> **To do**
Leave out the pictures, then reproduce the rest of the material exactly.

● ● ● ● ●

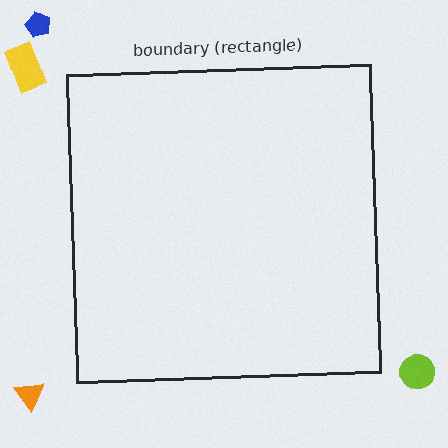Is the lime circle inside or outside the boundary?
Outside.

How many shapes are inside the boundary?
0 inside, 4 outside.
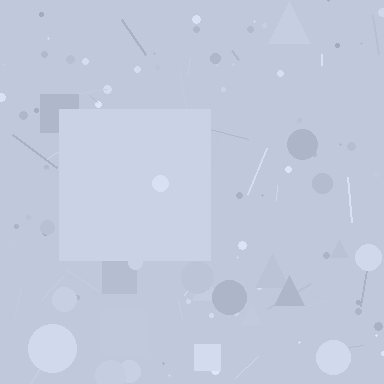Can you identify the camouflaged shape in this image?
The camouflaged shape is a square.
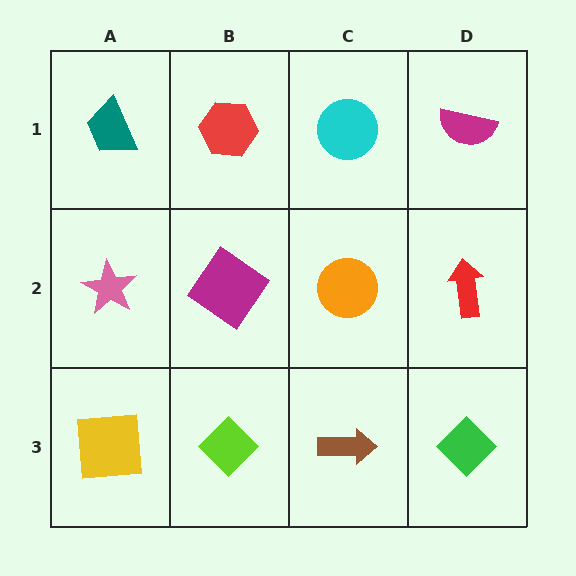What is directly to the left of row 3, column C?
A lime diamond.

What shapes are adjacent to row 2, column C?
A cyan circle (row 1, column C), a brown arrow (row 3, column C), a magenta diamond (row 2, column B), a red arrow (row 2, column D).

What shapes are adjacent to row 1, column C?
An orange circle (row 2, column C), a red hexagon (row 1, column B), a magenta semicircle (row 1, column D).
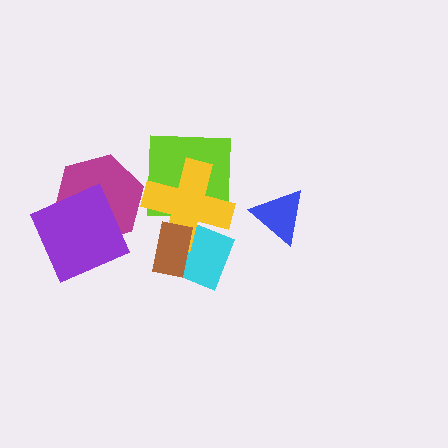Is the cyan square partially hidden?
Yes, it is partially covered by another shape.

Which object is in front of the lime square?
The yellow cross is in front of the lime square.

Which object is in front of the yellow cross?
The brown rectangle is in front of the yellow cross.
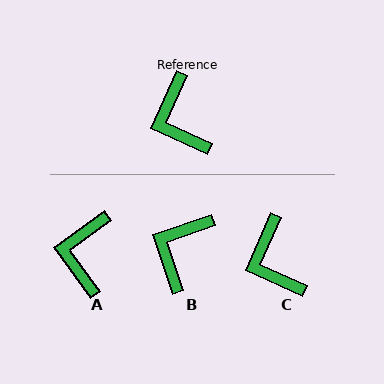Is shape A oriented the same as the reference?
No, it is off by about 30 degrees.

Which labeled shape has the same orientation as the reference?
C.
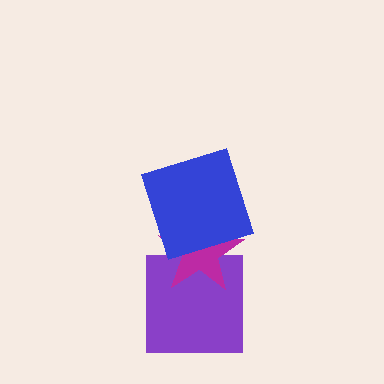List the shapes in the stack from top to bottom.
From top to bottom: the blue square, the magenta star, the purple square.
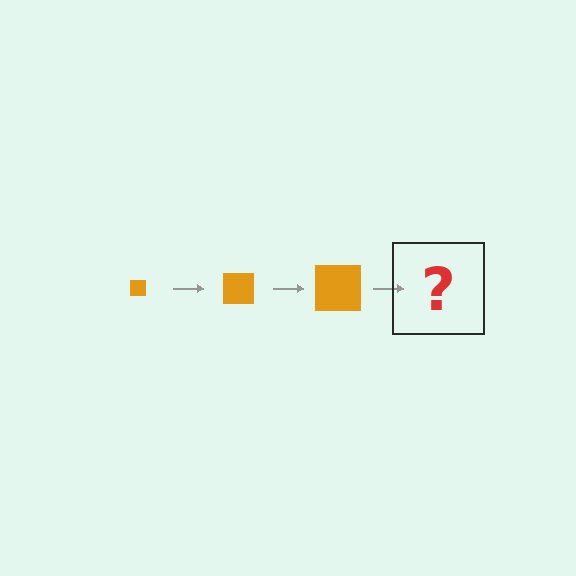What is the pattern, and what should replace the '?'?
The pattern is that the square gets progressively larger each step. The '?' should be an orange square, larger than the previous one.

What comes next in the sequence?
The next element should be an orange square, larger than the previous one.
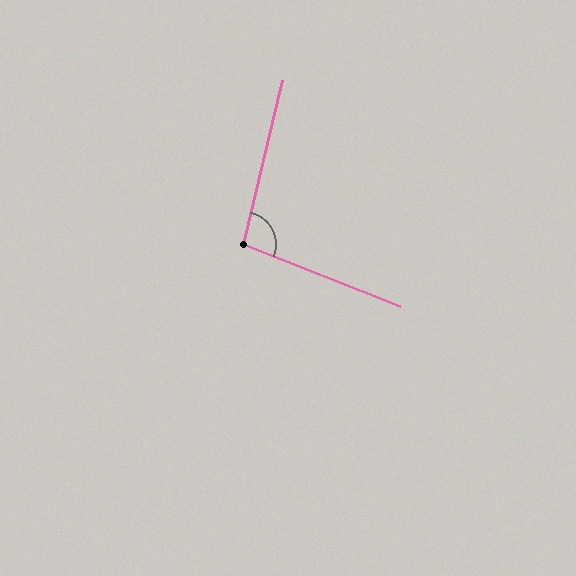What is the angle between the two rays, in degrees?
Approximately 98 degrees.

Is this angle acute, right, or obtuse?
It is obtuse.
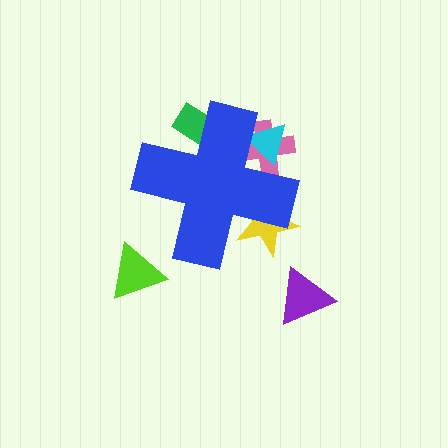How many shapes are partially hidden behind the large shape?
4 shapes are partially hidden.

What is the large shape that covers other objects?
A blue cross.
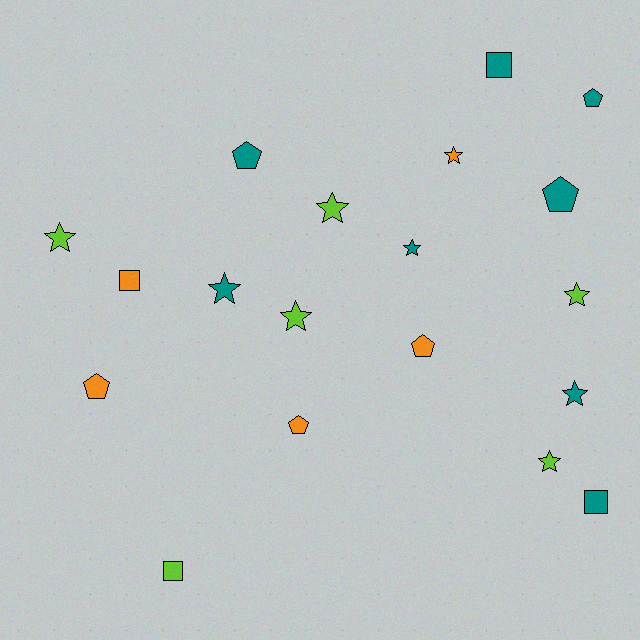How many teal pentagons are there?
There are 3 teal pentagons.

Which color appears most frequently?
Teal, with 8 objects.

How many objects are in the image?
There are 19 objects.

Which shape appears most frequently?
Star, with 9 objects.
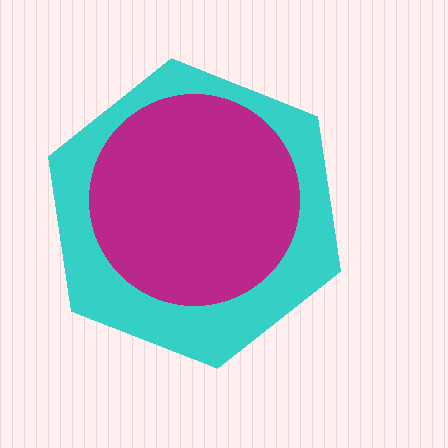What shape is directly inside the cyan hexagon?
The magenta circle.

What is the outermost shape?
The cyan hexagon.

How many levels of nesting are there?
2.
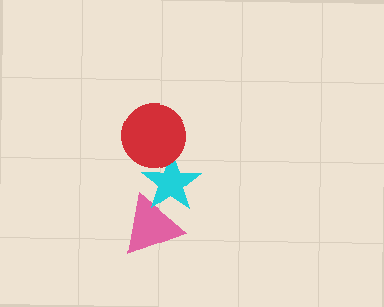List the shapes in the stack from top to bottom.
From top to bottom: the red circle, the cyan star, the pink triangle.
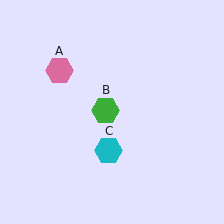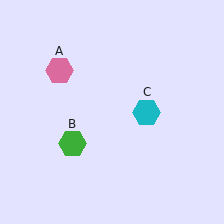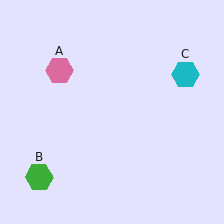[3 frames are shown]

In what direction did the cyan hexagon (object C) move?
The cyan hexagon (object C) moved up and to the right.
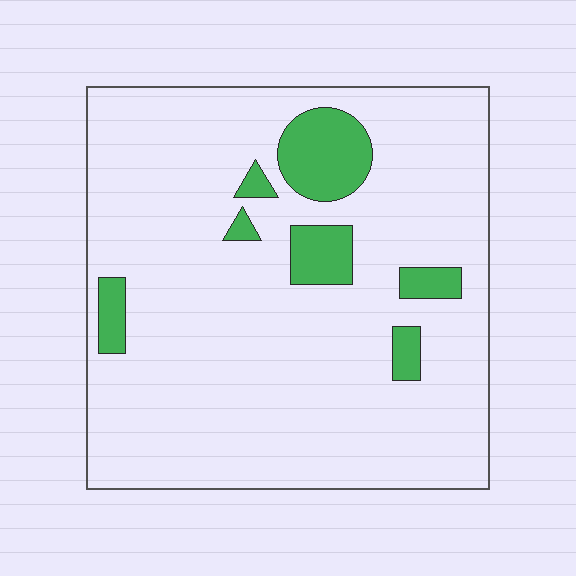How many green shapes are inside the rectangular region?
7.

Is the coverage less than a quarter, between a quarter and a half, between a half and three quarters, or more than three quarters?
Less than a quarter.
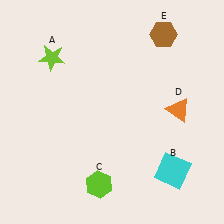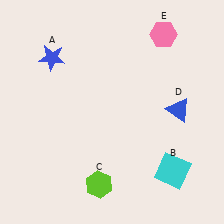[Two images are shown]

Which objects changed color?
A changed from lime to blue. D changed from orange to blue. E changed from brown to pink.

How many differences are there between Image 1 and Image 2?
There are 3 differences between the two images.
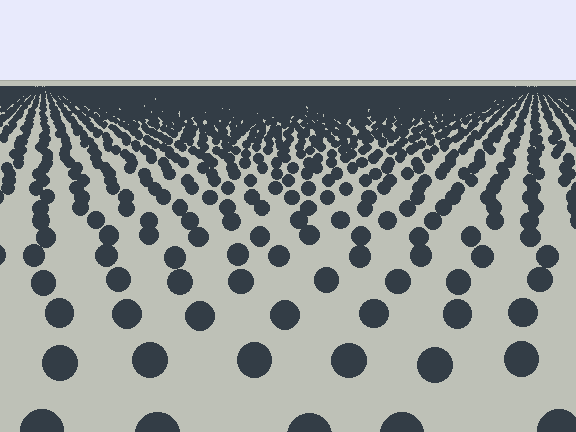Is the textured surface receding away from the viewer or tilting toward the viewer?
The surface is receding away from the viewer. Texture elements get smaller and denser toward the top.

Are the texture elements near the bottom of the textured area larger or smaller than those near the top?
Larger. Near the bottom, elements are closer to the viewer and appear at a bigger on-screen size.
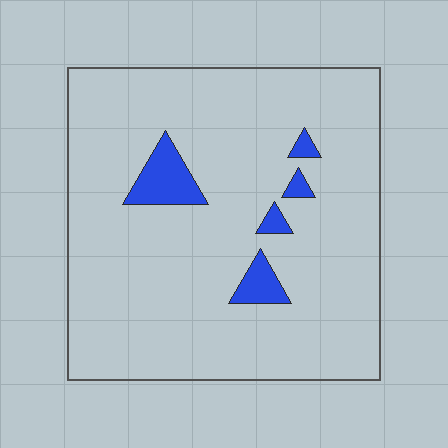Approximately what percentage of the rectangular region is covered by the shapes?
Approximately 5%.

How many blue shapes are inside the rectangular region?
5.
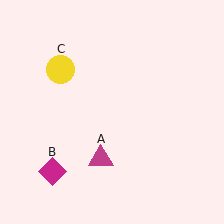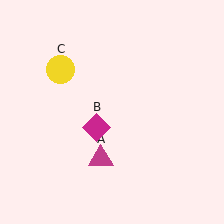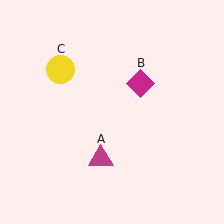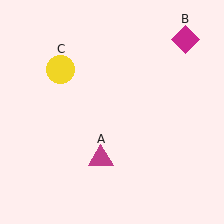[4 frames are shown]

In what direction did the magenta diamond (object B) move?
The magenta diamond (object B) moved up and to the right.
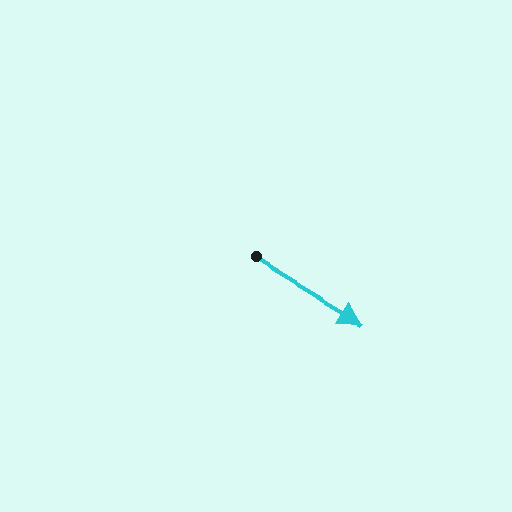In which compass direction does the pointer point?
Southeast.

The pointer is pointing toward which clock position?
Roughly 4 o'clock.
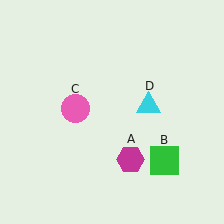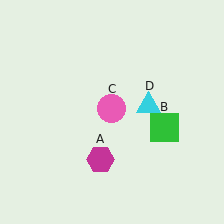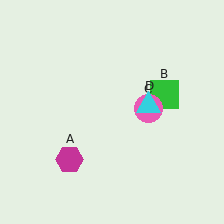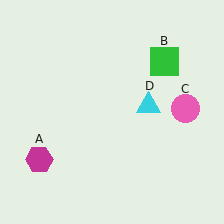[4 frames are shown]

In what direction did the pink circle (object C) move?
The pink circle (object C) moved right.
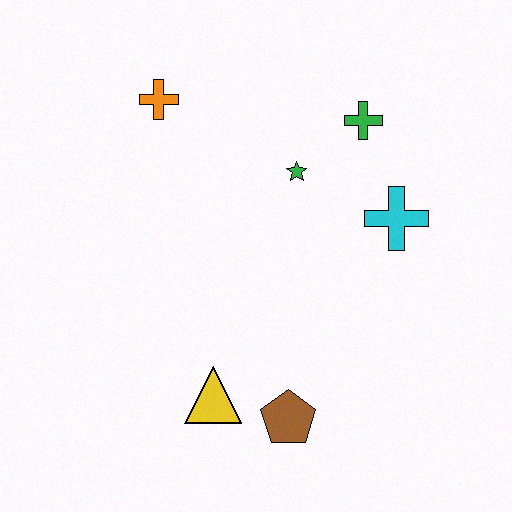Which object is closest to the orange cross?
The green star is closest to the orange cross.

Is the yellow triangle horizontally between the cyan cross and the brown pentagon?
No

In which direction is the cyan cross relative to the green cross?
The cyan cross is below the green cross.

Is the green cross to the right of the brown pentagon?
Yes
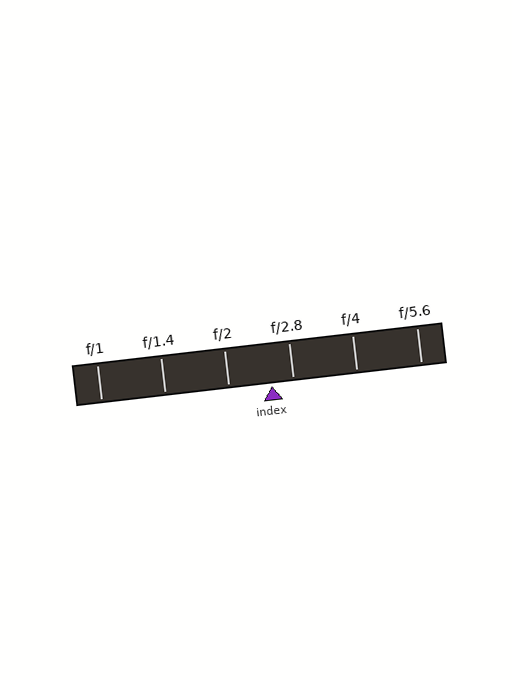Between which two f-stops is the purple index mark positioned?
The index mark is between f/2 and f/2.8.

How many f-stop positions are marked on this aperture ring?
There are 6 f-stop positions marked.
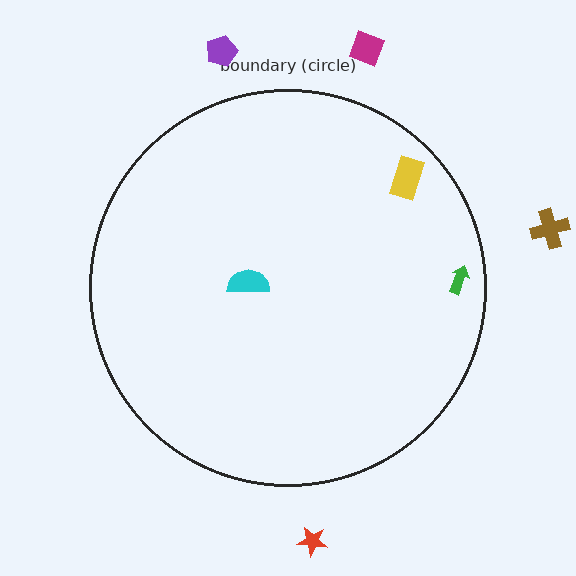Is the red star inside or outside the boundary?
Outside.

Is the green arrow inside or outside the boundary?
Inside.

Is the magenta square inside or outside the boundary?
Outside.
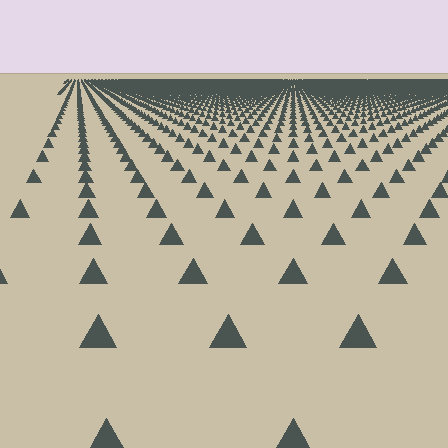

● ● ● ● ●

> **The result**
Is the lime circle inside or outside the boundary?
Outside.

How many shapes are inside the boundary?
0 inside, 4 outside.
Can you identify the camouflaged shape in this image?
The camouflaged shape is a square.
What is directly to the left of row 3, column C?
A lime diamond.

What shapes are adjacent to row 2, column C?
A cyan circle (row 1, column C), a brown arrow (row 3, column C), a magenta diamond (row 2, column B), a red arrow (row 2, column D).

What shapes are adjacent to row 1, column C?
An orange circle (row 2, column C), a red hexagon (row 1, column B), a magenta semicircle (row 1, column D).
Is the cyan square partially hidden?
Yes, it is partially covered by another shape.

Which object is in front of the lime square?
The yellow cross is in front of the lime square.

Which object is in front of the yellow cross?
The brown rectangle is in front of the yellow cross.
Is shape A oriented the same as the reference?
No, it is off by about 30 degrees.

Which labeled shape has the same orientation as the reference?
C.
List the shapes in the stack from top to bottom.
From top to bottom: the blue square, the magenta star, the purple square.
What is the pattern, and what should replace the '?'?
The pattern is that the square gets progressively larger each step. The '?' should be an orange square, larger than the previous one.

What comes next in the sequence?
The next element should be an orange square, larger than the previous one.
What is the angle between the two rays, in degrees?
Approximately 98 degrees.

Is this angle acute, right, or obtuse?
It is obtuse.
How many shapes are partially hidden behind the large shape?
4 shapes are partially hidden.

What is the large shape that covers other objects?
A blue cross.
How many teal pentagons are there?
There are 3 teal pentagons.

Which color appears most frequently?
Teal, with 8 objects.

How many objects are in the image?
There are 19 objects.

Which shape appears most frequently?
Star, with 9 objects.
What shape is directly inside the cyan hexagon?
The magenta circle.

What is the outermost shape?
The cyan hexagon.

How many levels of nesting are there?
2.
List the shapes in the stack from top to bottom.
From top to bottom: the red circle, the cyan star, the pink triangle.
[3 frames are shown]

In what direction did the cyan hexagon (object C) move?
The cyan hexagon (object C) moved up and to the right.
How many green shapes are inside the rectangular region?
7.

Is the coverage less than a quarter, between a quarter and a half, between a half and three quarters, or more than three quarters?
Less than a quarter.
[Two images are shown]

Which objects changed color?
A changed from lime to blue. D changed from orange to blue. E changed from brown to pink.

How many differences are there between Image 1 and Image 2?
There are 3 differences between the two images.
Is the textured surface receding away from the viewer or tilting toward the viewer?
The surface is receding away from the viewer. Texture elements get smaller and denser toward the top.

Are the texture elements near the bottom of the textured area larger or smaller than those near the top?
Larger. Near the bottom, elements are closer to the viewer and appear at a bigger on-screen size.
Approximately what percentage of the rectangular region is covered by the shapes?
Approximately 5%.

How many blue shapes are inside the rectangular region?
5.
[4 frames are shown]

In what direction did the magenta diamond (object B) move?
The magenta diamond (object B) moved up and to the right.
In which compass direction does the pointer point?
Southeast.

The pointer is pointing toward which clock position?
Roughly 4 o'clock.
[4 frames are shown]

In what direction did the pink circle (object C) move?
The pink circle (object C) moved right.
Which object is closest to the orange cross?
The green star is closest to the orange cross.

Is the yellow triangle horizontally between the cyan cross and the brown pentagon?
No

In which direction is the cyan cross relative to the green cross?
The cyan cross is below the green cross.

Is the green cross to the right of the brown pentagon?
Yes
Between which two f-stops is the purple index mark positioned?
The index mark is between f/2 and f/2.8.

How many f-stop positions are marked on this aperture ring?
There are 6 f-stop positions marked.
Is the red star inside or outside the boundary?
Outside.

Is the green arrow inside or outside the boundary?
Inside.

Is the magenta square inside or outside the boundary?
Outside.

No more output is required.